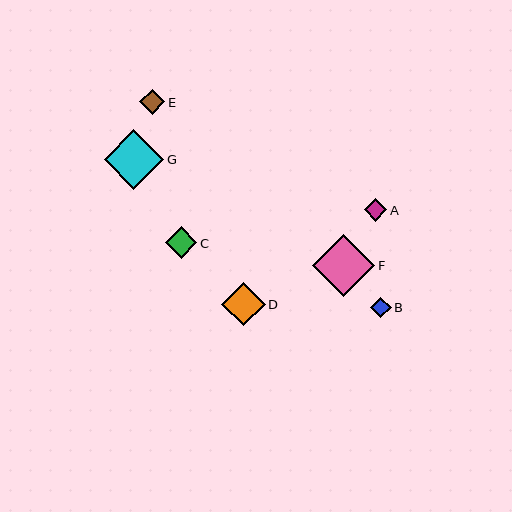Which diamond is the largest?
Diamond F is the largest with a size of approximately 62 pixels.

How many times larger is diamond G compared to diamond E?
Diamond G is approximately 2.4 times the size of diamond E.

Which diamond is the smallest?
Diamond B is the smallest with a size of approximately 21 pixels.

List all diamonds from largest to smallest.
From largest to smallest: F, G, D, C, E, A, B.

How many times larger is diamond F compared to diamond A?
Diamond F is approximately 2.7 times the size of diamond A.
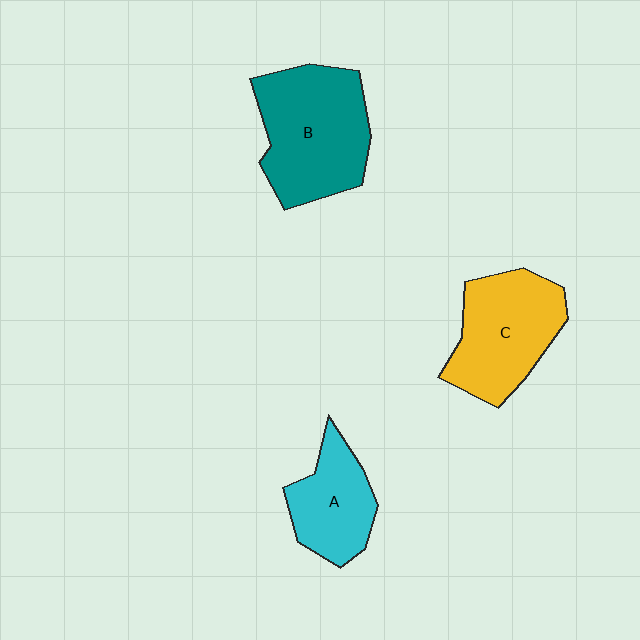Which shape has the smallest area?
Shape A (cyan).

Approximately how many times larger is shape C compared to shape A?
Approximately 1.4 times.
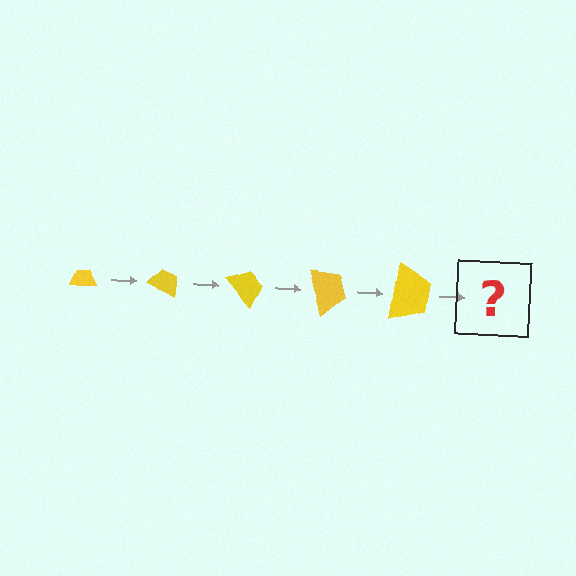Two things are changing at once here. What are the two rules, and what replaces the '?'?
The two rules are that the trapezoid grows larger each step and it rotates 25 degrees clockwise each step. The '?' should be a trapezoid, larger than the previous one and rotated 125 degrees clockwise from the start.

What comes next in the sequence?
The next element should be a trapezoid, larger than the previous one and rotated 125 degrees clockwise from the start.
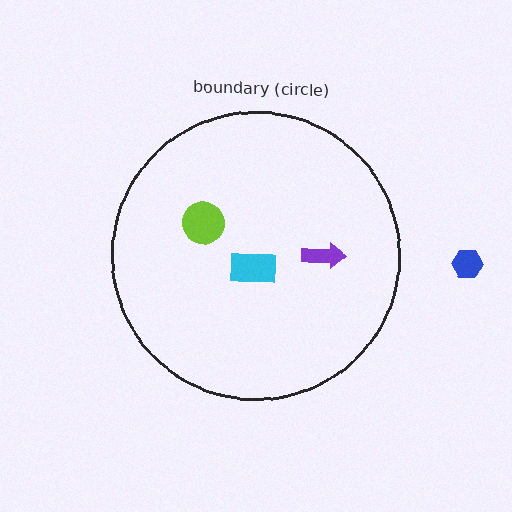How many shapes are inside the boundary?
3 inside, 1 outside.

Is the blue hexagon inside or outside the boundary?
Outside.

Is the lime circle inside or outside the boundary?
Inside.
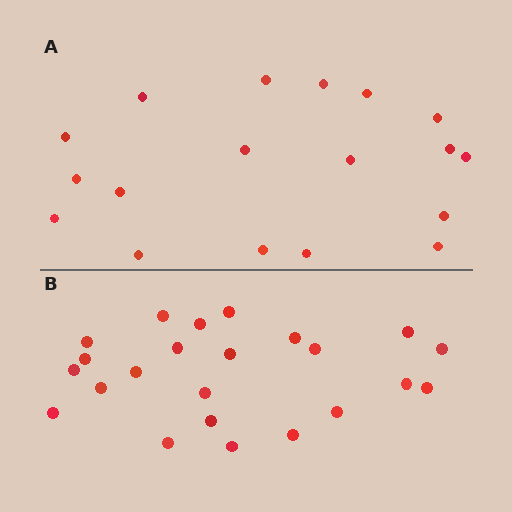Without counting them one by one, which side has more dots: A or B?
Region B (the bottom region) has more dots.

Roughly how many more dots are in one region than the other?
Region B has about 5 more dots than region A.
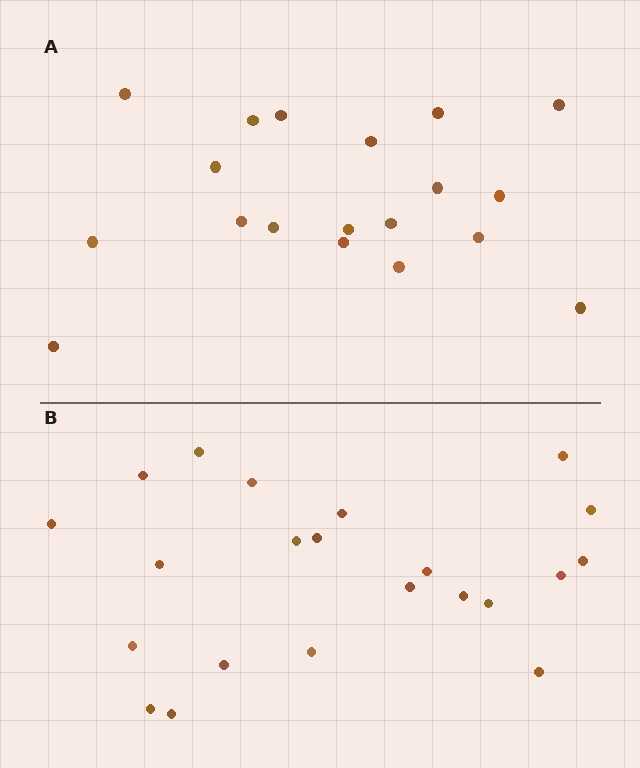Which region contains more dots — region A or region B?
Region B (the bottom region) has more dots.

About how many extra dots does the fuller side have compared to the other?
Region B has just a few more — roughly 2 or 3 more dots than region A.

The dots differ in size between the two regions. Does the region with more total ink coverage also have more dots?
No. Region A has more total ink coverage because its dots are larger, but region B actually contains more individual dots. Total area can be misleading — the number of items is what matters here.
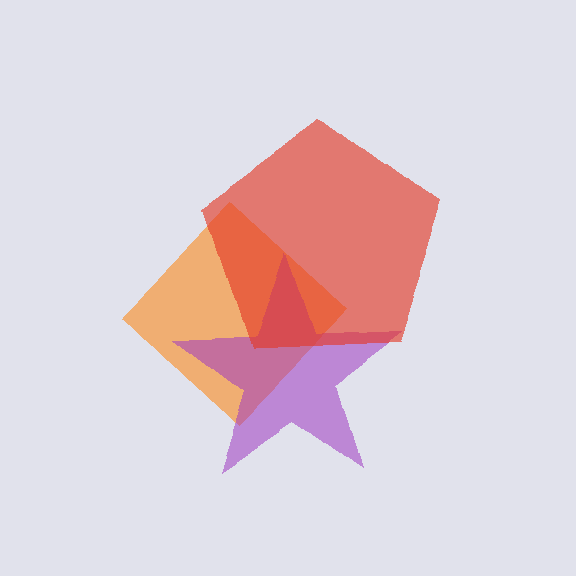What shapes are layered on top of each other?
The layered shapes are: an orange diamond, a purple star, a red pentagon.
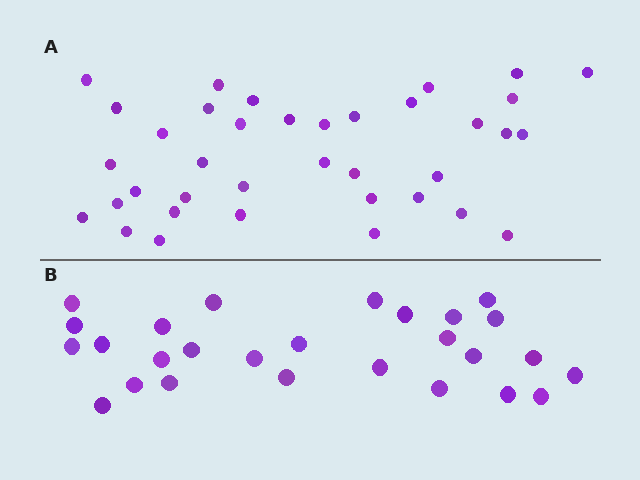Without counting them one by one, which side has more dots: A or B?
Region A (the top region) has more dots.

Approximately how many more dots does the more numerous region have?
Region A has roughly 10 or so more dots than region B.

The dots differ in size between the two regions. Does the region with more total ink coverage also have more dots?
No. Region B has more total ink coverage because its dots are larger, but region A actually contains more individual dots. Total area can be misleading — the number of items is what matters here.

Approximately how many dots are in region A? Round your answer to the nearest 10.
About 40 dots. (The exact count is 37, which rounds to 40.)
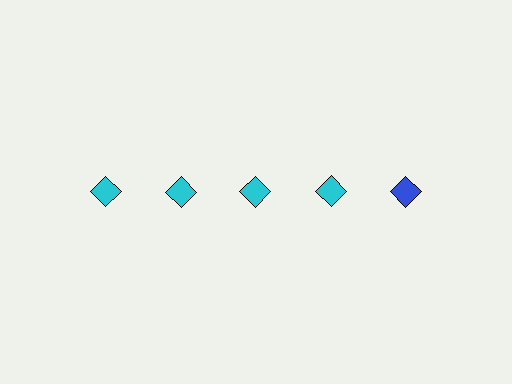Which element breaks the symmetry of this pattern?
The blue diamond in the top row, rightmost column breaks the symmetry. All other shapes are cyan diamonds.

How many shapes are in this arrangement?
There are 5 shapes arranged in a grid pattern.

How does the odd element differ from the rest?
It has a different color: blue instead of cyan.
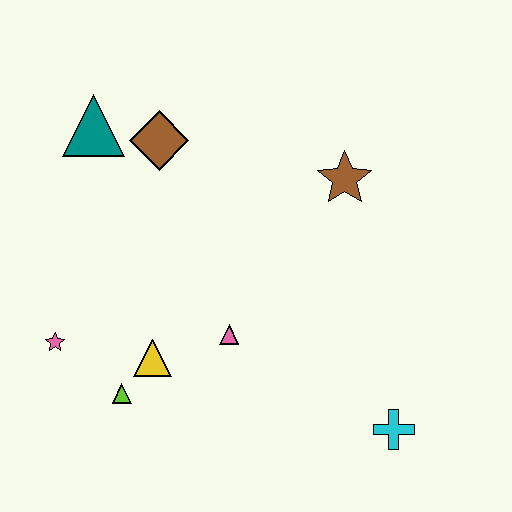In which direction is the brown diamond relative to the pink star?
The brown diamond is above the pink star.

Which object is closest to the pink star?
The lime triangle is closest to the pink star.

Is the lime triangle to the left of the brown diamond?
Yes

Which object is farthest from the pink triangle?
The teal triangle is farthest from the pink triangle.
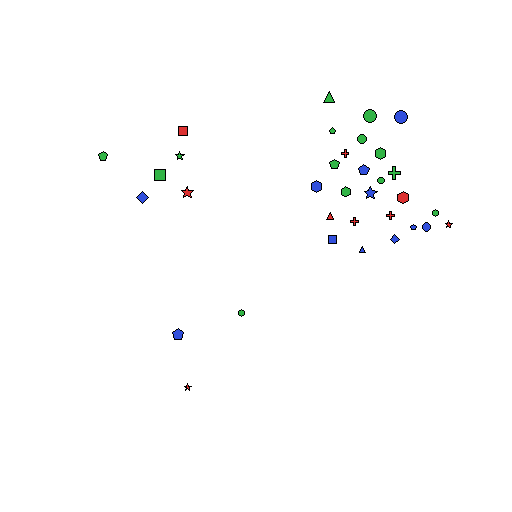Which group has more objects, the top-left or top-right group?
The top-right group.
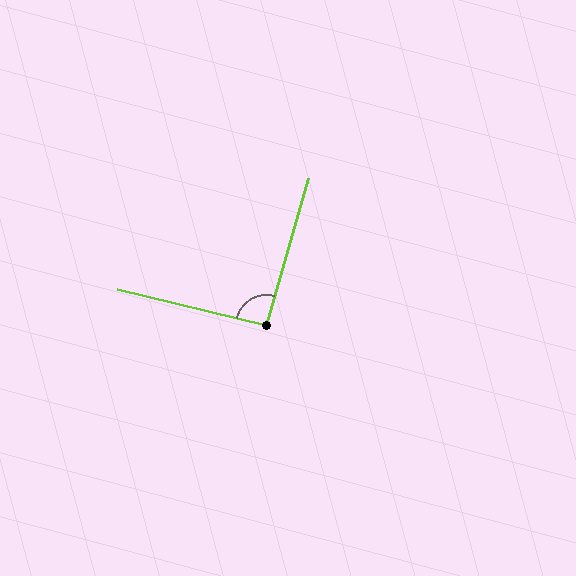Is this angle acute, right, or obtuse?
It is obtuse, close to a right angle.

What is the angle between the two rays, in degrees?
Approximately 93 degrees.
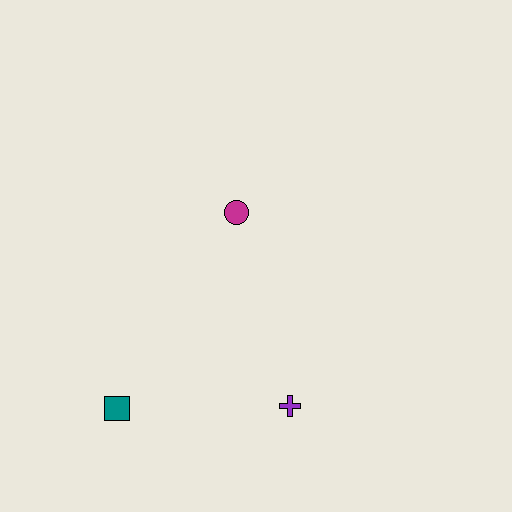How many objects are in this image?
There are 3 objects.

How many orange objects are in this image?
There are no orange objects.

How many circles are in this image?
There is 1 circle.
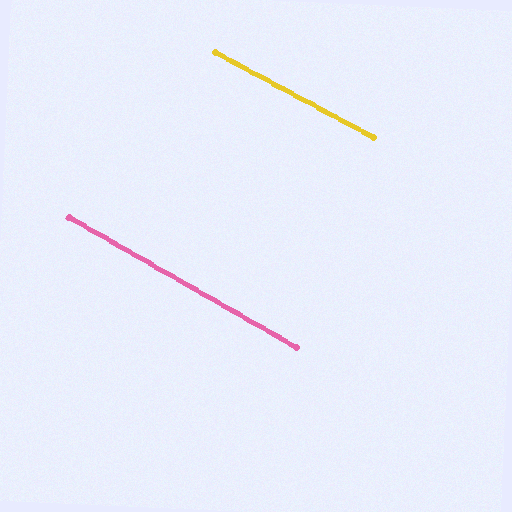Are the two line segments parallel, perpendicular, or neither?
Parallel — their directions differ by only 1.5°.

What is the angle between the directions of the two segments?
Approximately 1 degree.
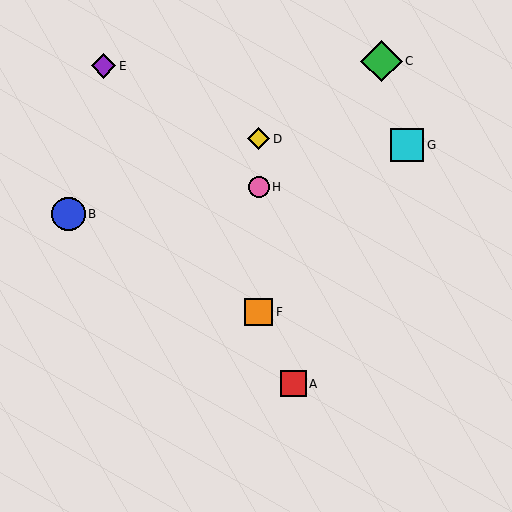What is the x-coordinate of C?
Object C is at x≈381.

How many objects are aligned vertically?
3 objects (D, F, H) are aligned vertically.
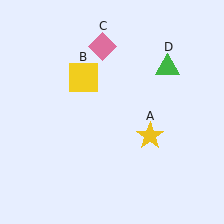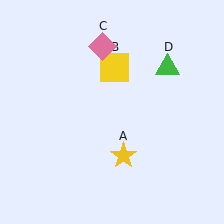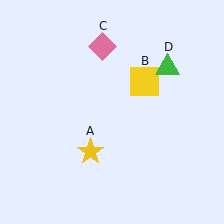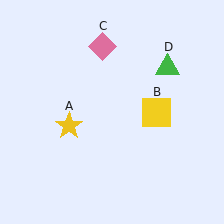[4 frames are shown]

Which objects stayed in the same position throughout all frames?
Pink diamond (object C) and green triangle (object D) remained stationary.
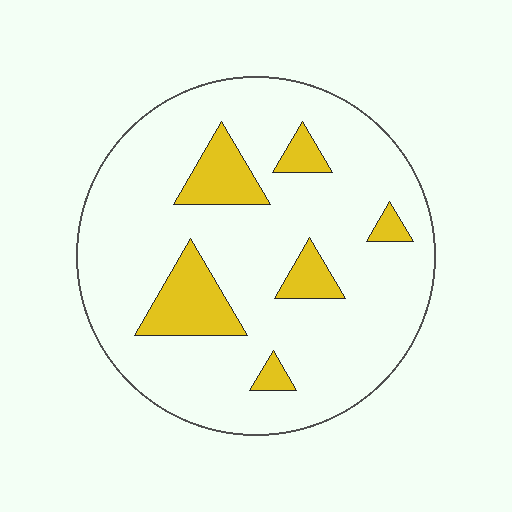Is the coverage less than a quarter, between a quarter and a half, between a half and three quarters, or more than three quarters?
Less than a quarter.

» WHAT THE TASK REQUIRES
Reproduce the listing exactly. Leave its pictures out.

» TASK RESULT
Which diamond is the largest?
Diamond F is the largest with a size of approximately 62 pixels.

How many times larger is diamond G compared to diamond E?
Diamond G is approximately 2.4 times the size of diamond E.

Which diamond is the smallest?
Diamond B is the smallest with a size of approximately 21 pixels.

List all diamonds from largest to smallest.
From largest to smallest: F, G, D, C, E, A, B.

How many times larger is diamond F compared to diamond A?
Diamond F is approximately 2.7 times the size of diamond A.
Which shape has the smallest area?
Shape A (cyan).

Approximately how many times larger is shape C compared to shape A?
Approximately 1.4 times.
Two things are changing at once here. What are the two rules, and what replaces the '?'?
The two rules are that the trapezoid grows larger each step and it rotates 25 degrees clockwise each step. The '?' should be a trapezoid, larger than the previous one and rotated 125 degrees clockwise from the start.

What comes next in the sequence?
The next element should be a trapezoid, larger than the previous one and rotated 125 degrees clockwise from the start.
How many shapes are inside the boundary?
3 inside, 1 outside.

Is the blue hexagon inside or outside the boundary?
Outside.

Is the lime circle inside or outside the boundary?
Inside.
Without counting them one by one, which side has more dots: A or B?
Region B (the bottom region) has more dots.

Roughly how many more dots are in one region than the other?
Region B has about 5 more dots than region A.
Which region contains more dots — region A or region B?
Region B (the bottom region) has more dots.

About how many extra dots does the fuller side have compared to the other?
Region B has just a few more — roughly 2 or 3 more dots than region A.

The dots differ in size between the two regions. Does the region with more total ink coverage also have more dots?
No. Region A has more total ink coverage because its dots are larger, but region B actually contains more individual dots. Total area can be misleading — the number of items is what matters here.
What shapes are layered on top of each other?
The layered shapes are: an orange diamond, a purple star, a red pentagon.
Without counting them one by one, which side has more dots: A or B?
Region A (the top region) has more dots.

Approximately how many more dots does the more numerous region have?
Region A has roughly 10 or so more dots than region B.

The dots differ in size between the two regions. Does the region with more total ink coverage also have more dots?
No. Region B has more total ink coverage because its dots are larger, but region A actually contains more individual dots. Total area can be misleading — the number of items is what matters here.

Approximately how many dots are in region A? Round your answer to the nearest 10.
About 40 dots. (The exact count is 37, which rounds to 40.)
Which element breaks the symmetry of this pattern?
The blue diamond in the top row, rightmost column breaks the symmetry. All other shapes are cyan diamonds.

How many shapes are in this arrangement?
There are 5 shapes arranged in a grid pattern.

How does the odd element differ from the rest?
It has a different color: blue instead of cyan.
In which direction is the brown diamond relative to the pink star?
The brown diamond is above the pink star.

Which object is closest to the pink star?
The lime triangle is closest to the pink star.

Is the lime triangle to the left of the brown diamond?
Yes

Which object is farthest from the pink triangle?
The teal triangle is farthest from the pink triangle.
Which group has more objects, the top-left or top-right group?
The top-right group.
Is this angle acute, right, or obtuse?
It is obtuse, close to a right angle.

What is the angle between the two rays, in degrees?
Approximately 93 degrees.
How many objects are in this image?
There are 3 objects.

How many orange objects are in this image?
There are no orange objects.

How many circles are in this image?
There is 1 circle.
Are the two line segments parallel, perpendicular, or neither?
Parallel — their directions differ by only 1.5°.

What is the angle between the directions of the two segments?
Approximately 1 degree.
What is the x-coordinate of C?
Object C is at x≈381.

How many objects are aligned vertically?
3 objects (D, F, H) are aligned vertically.
[4 frames are shown]

Which objects stayed in the same position throughout all frames?
Pink diamond (object C) and green triangle (object D) remained stationary.
Is the coverage less than a quarter, between a quarter and a half, between a half and three quarters, or more than three quarters?
Less than a quarter.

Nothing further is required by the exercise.